>> Start TASK MATERIAL
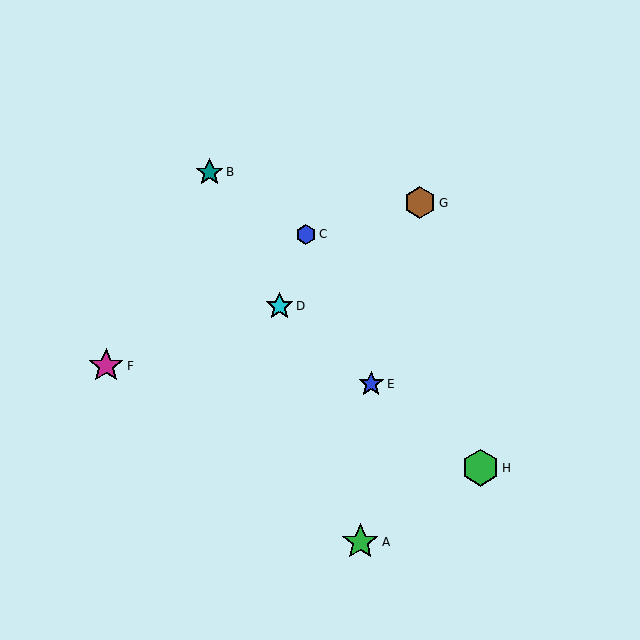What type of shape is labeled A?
Shape A is a green star.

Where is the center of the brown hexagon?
The center of the brown hexagon is at (420, 203).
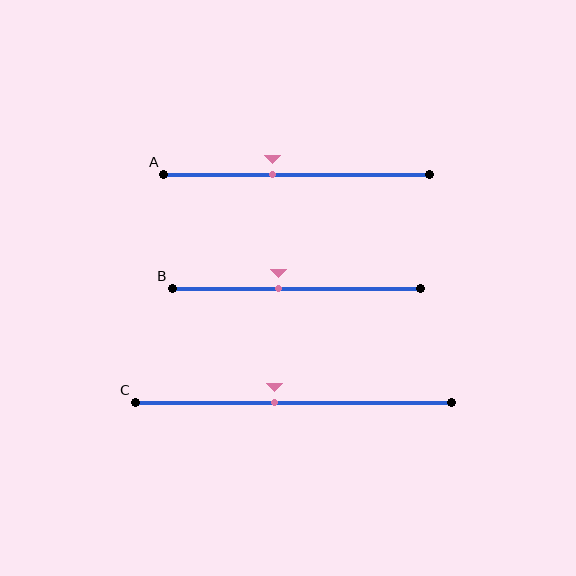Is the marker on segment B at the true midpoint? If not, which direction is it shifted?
No, the marker on segment B is shifted to the left by about 7% of the segment length.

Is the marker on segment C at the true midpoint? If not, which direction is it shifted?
No, the marker on segment C is shifted to the left by about 6% of the segment length.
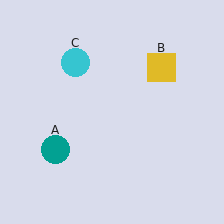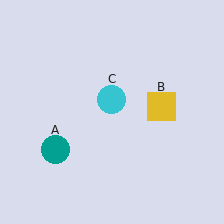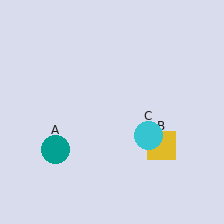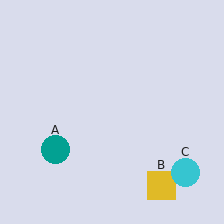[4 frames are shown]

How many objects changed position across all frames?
2 objects changed position: yellow square (object B), cyan circle (object C).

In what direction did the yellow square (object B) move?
The yellow square (object B) moved down.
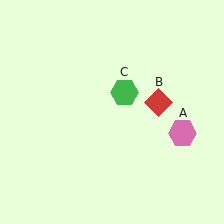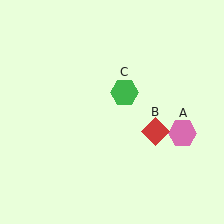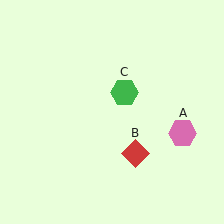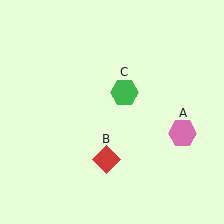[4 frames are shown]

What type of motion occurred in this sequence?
The red diamond (object B) rotated clockwise around the center of the scene.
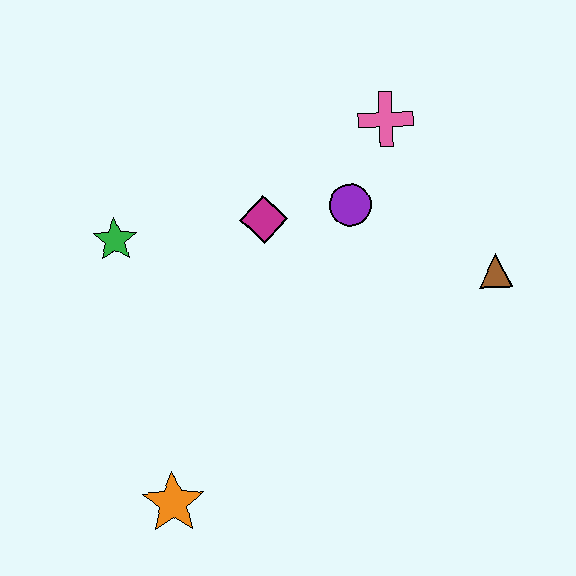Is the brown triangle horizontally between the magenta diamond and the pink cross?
No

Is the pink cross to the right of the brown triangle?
No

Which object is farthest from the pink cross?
The orange star is farthest from the pink cross.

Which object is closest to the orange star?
The green star is closest to the orange star.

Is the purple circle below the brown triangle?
No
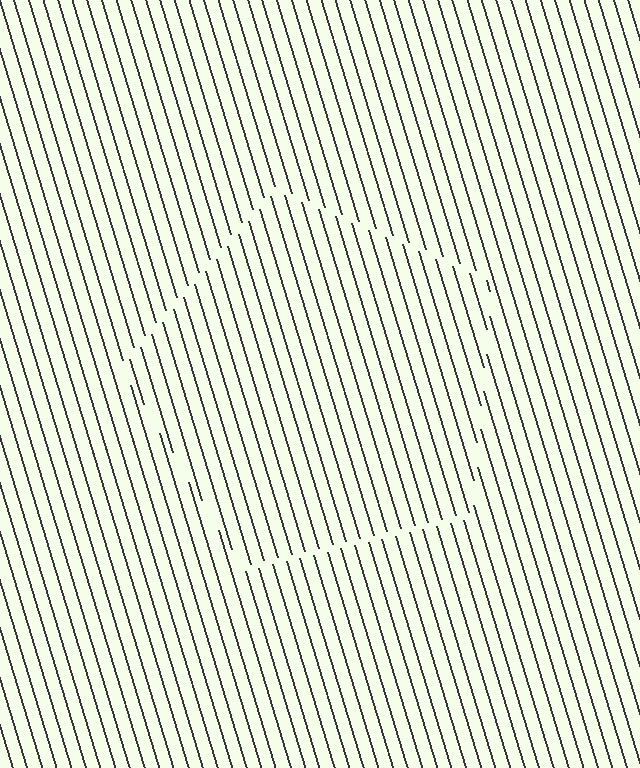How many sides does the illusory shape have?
5 sides — the line-ends trace a pentagon.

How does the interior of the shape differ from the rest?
The interior of the shape contains the same grating, shifted by half a period — the contour is defined by the phase discontinuity where line-ends from the inner and outer gratings abut.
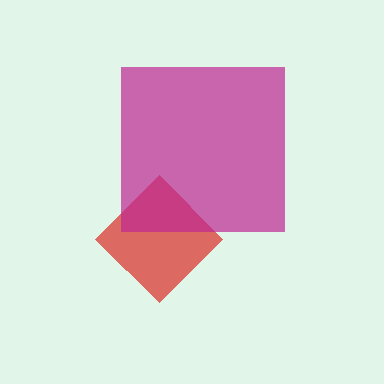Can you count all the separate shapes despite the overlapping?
Yes, there are 2 separate shapes.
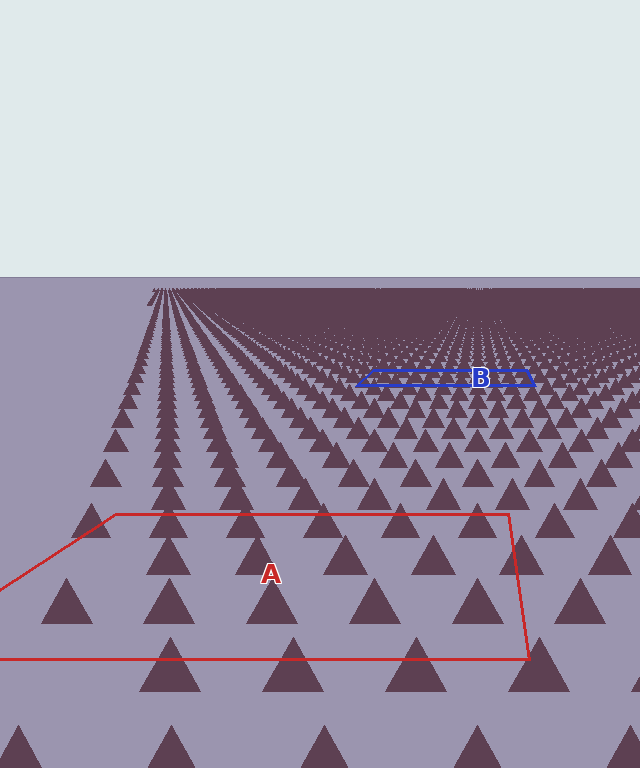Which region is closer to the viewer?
Region A is closer. The texture elements there are larger and more spread out.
>> End TASK MATERIAL
=== REQUIREMENT ===
All records should be output exactly, with the pictures left out.

=== RESULT OF THE TASK ===
What type of shape is labeled A?
Shape A is a green star.

Where is the center of the brown hexagon?
The center of the brown hexagon is at (420, 203).
Is the marker on segment B at the true midpoint? If not, which direction is it shifted?
No, the marker on segment B is shifted to the left by about 7% of the segment length.

Is the marker on segment C at the true midpoint? If not, which direction is it shifted?
No, the marker on segment C is shifted to the left by about 6% of the segment length.
[4 frames are shown]

How many objects changed position across all frames?
2 objects changed position: yellow square (object B), cyan circle (object C).

In what direction did the yellow square (object B) move?
The yellow square (object B) moved down.
[4 frames are shown]

What type of motion occurred in this sequence?
The red diamond (object B) rotated clockwise around the center of the scene.
Is the brown triangle horizontally between the magenta diamond and the pink cross?
No

Is the pink cross to the right of the brown triangle?
No

Which object is farthest from the pink cross?
The orange star is farthest from the pink cross.

Which object is closest to the orange star?
The green star is closest to the orange star.

Is the purple circle below the brown triangle?
No
How many sides does the illusory shape have?
5 sides — the line-ends trace a pentagon.

How does the interior of the shape differ from the rest?
The interior of the shape contains the same grating, shifted by half a period — the contour is defined by the phase discontinuity where line-ends from the inner and outer gratings abut.
Can you count all the separate shapes despite the overlapping?
Yes, there are 2 separate shapes.
Which region is closer to the viewer?
Region A is closer. The texture elements there are larger and more spread out.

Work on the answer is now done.